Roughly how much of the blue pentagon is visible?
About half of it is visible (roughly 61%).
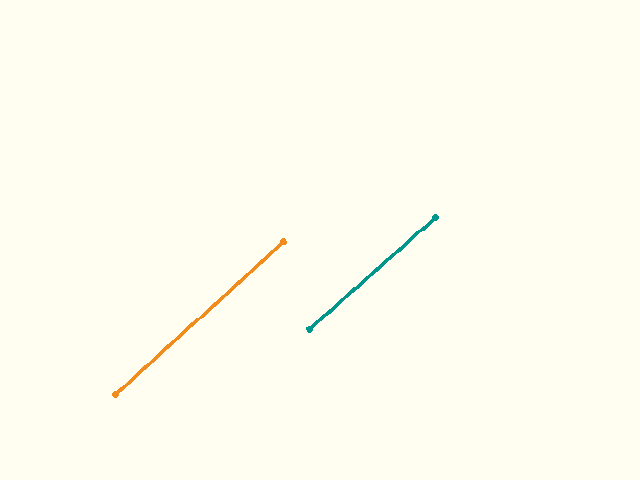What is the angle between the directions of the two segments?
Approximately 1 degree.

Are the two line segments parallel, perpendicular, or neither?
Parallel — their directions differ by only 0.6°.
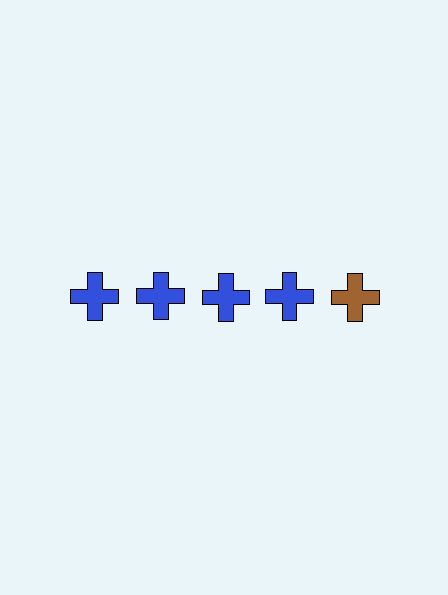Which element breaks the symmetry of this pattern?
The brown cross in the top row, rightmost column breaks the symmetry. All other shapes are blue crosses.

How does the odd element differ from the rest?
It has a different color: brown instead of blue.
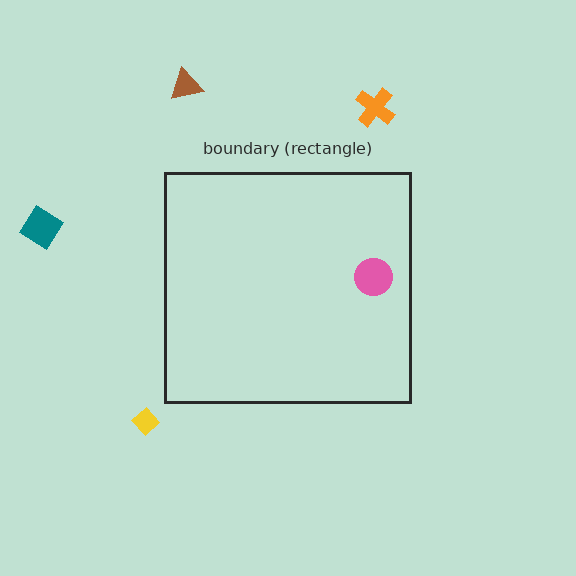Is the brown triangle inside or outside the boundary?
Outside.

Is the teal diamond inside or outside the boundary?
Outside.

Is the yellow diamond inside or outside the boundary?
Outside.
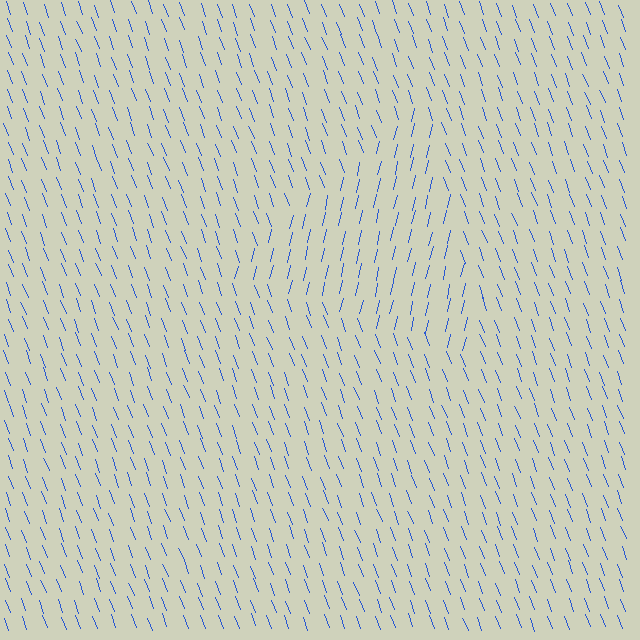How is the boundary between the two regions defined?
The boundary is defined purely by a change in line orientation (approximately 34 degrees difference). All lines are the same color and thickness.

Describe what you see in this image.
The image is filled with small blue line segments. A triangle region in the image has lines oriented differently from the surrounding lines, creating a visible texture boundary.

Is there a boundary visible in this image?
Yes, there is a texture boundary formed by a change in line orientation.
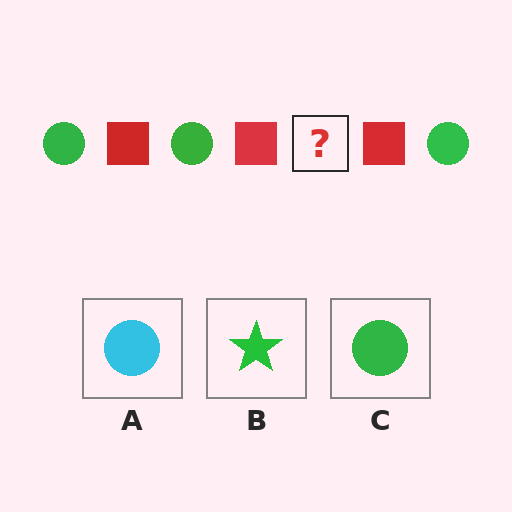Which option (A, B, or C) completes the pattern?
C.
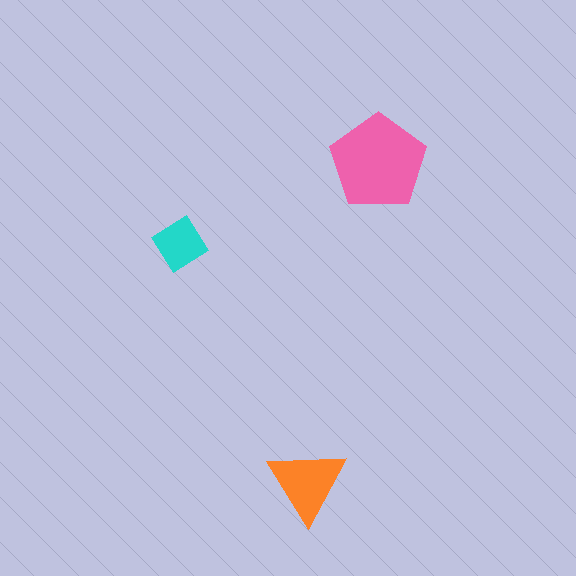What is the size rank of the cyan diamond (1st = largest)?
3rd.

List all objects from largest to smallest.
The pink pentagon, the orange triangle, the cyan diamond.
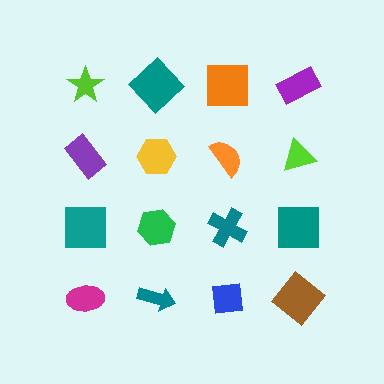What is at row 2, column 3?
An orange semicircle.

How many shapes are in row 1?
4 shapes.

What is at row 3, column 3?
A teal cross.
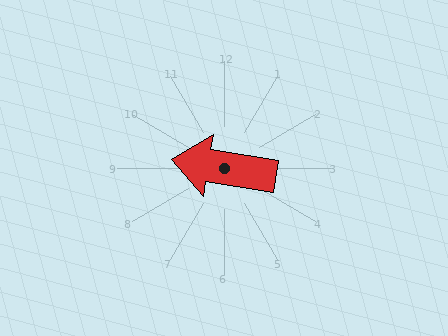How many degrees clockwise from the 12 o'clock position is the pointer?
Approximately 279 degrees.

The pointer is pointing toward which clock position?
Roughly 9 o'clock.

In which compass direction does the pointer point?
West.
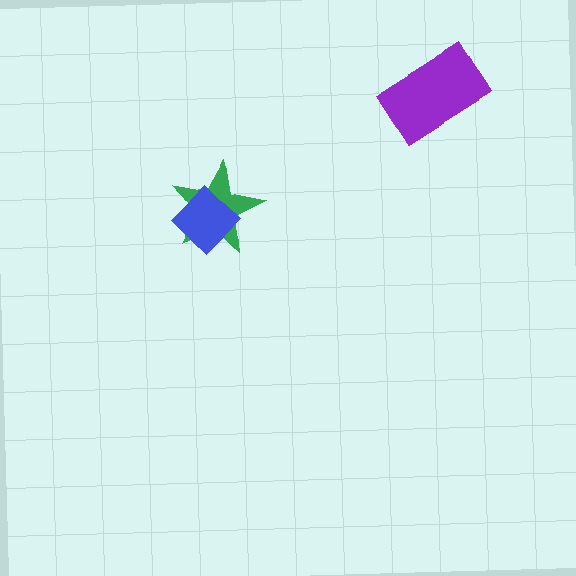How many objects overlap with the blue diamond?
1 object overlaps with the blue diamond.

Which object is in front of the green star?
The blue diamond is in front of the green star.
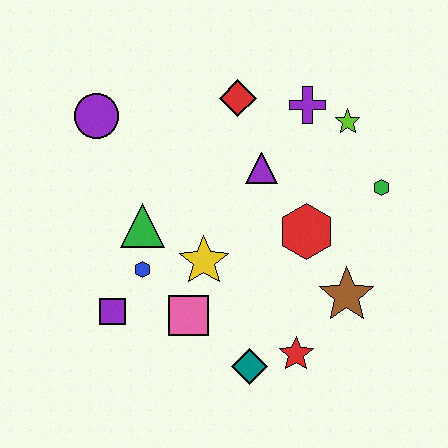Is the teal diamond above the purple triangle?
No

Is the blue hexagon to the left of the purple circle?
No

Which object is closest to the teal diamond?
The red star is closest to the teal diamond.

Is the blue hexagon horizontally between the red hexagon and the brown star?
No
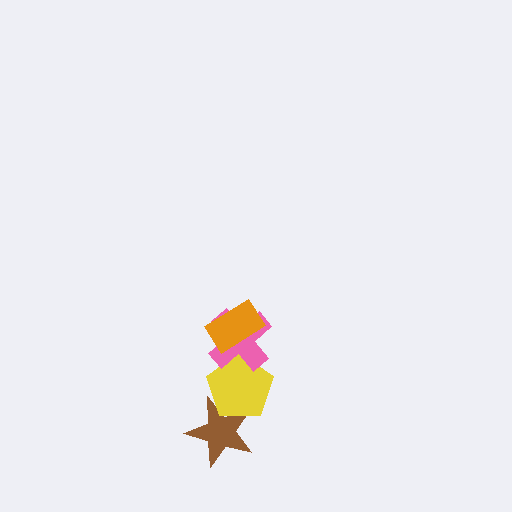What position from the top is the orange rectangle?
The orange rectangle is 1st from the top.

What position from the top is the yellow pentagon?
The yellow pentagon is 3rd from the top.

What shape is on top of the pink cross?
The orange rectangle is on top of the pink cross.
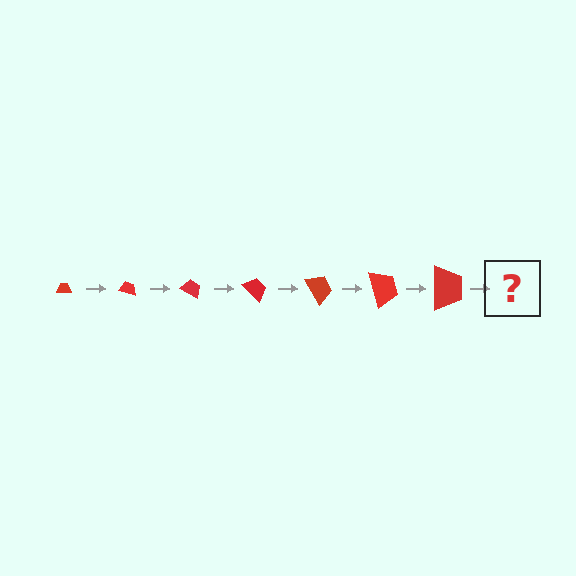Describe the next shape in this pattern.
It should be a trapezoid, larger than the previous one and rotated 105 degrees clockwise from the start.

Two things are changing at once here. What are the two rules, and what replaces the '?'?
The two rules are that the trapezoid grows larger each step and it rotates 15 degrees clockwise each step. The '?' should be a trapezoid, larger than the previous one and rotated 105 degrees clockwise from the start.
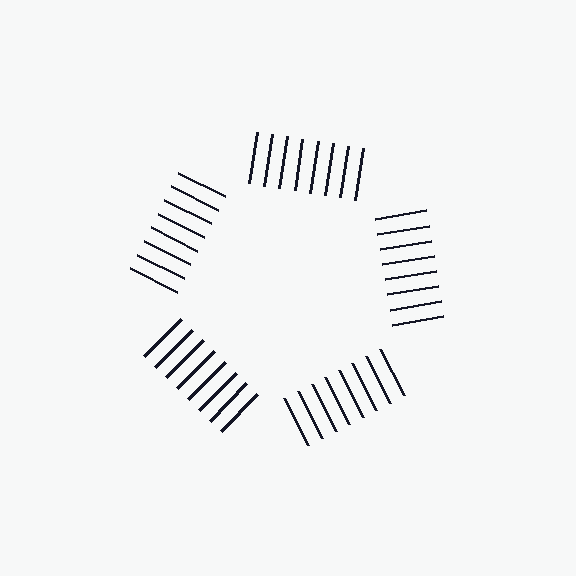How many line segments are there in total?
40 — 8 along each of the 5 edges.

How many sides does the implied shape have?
-*-
* DIRECTIVE: Leave out all pictures and extract exactly the lines from the line with "How many objects" through the end of the material.

* TASK ANSWER:
How many objects overlap with the blue diamond?
1 object overlaps with the blue diamond.

Which object is in front of the green star?
The blue diamond is in front of the green star.
Is the teal diamond above the purple triangle?
No

Is the blue hexagon to the left of the purple circle?
No

Which object is closest to the teal diamond?
The red star is closest to the teal diamond.

Is the blue hexagon horizontally between the red hexagon and the brown star?
No
What position from the top is the orange rectangle?
The orange rectangle is 1st from the top.

What position from the top is the yellow pentagon?
The yellow pentagon is 3rd from the top.

What shape is on top of the pink cross?
The orange rectangle is on top of the pink cross.
Describe the next shape in this pattern.
It should be a trapezoid, larger than the previous one and rotated 105 degrees clockwise from the start.

Two things are changing at once here. What are the two rules, and what replaces the '?'?
The two rules are that the trapezoid grows larger each step and it rotates 15 degrees clockwise each step. The '?' should be a trapezoid, larger than the previous one and rotated 105 degrees clockwise from the start.
How many line segments are there in total?
40 — 8 along each of the 5 edges.

How many sides does the implied shape have?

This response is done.